Write out the full listing exactly as given, minus the images.

== RAW DATA ==

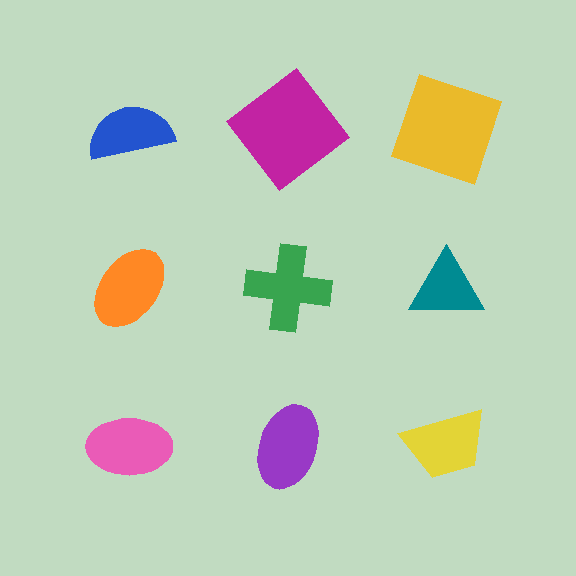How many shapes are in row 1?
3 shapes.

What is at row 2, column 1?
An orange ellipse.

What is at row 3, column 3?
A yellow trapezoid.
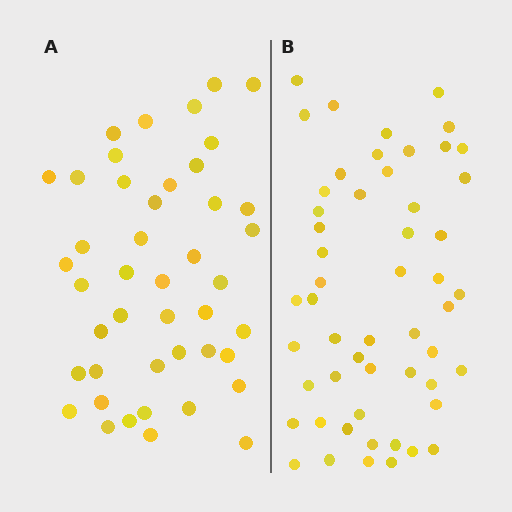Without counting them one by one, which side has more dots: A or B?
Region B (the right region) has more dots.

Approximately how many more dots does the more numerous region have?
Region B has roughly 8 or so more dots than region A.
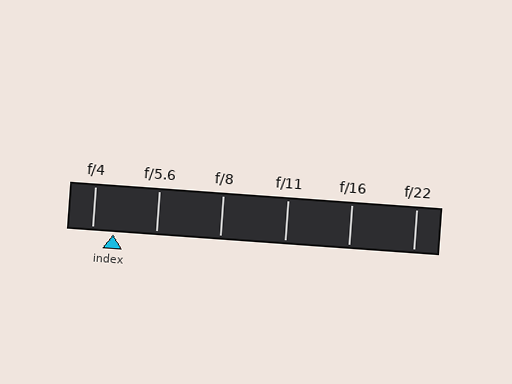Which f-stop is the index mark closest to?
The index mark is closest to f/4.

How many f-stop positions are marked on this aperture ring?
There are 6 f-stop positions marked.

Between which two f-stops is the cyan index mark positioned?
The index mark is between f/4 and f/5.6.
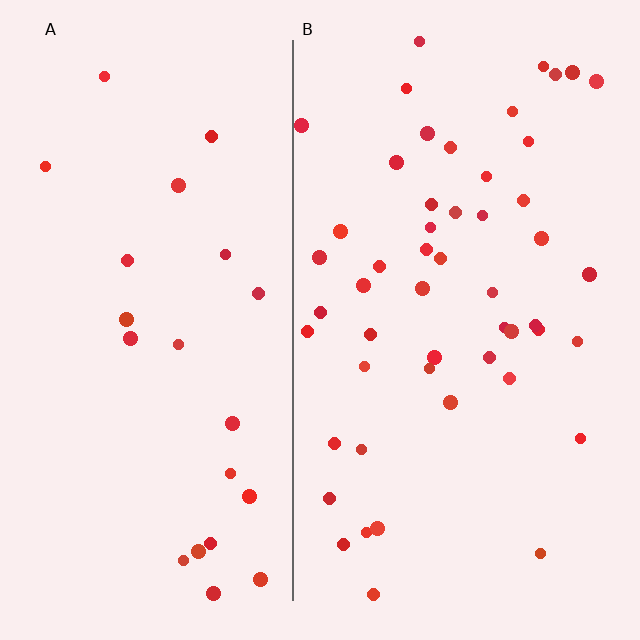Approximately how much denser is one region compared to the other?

===

# THE OUTPUT
How many shapes are in row 1?
3 shapes.

What is at row 2, column 1?
An orange ellipse.

What is at row 3, column 3?
A yellow trapezoid.
Without counting them one by one, which side has more dots: A or B?
Region B (the right region) has more dots.

Approximately how many more dots does the more numerous region have?
Region B has roughly 8 or so more dots than region A.
Which f-stop is the index mark closest to?
The index mark is closest to f/4.

How many f-stop positions are marked on this aperture ring?
There are 6 f-stop positions marked.

Between which two f-stops is the cyan index mark positioned?
The index mark is between f/4 and f/5.6.
Approximately how much denser is one region compared to the other?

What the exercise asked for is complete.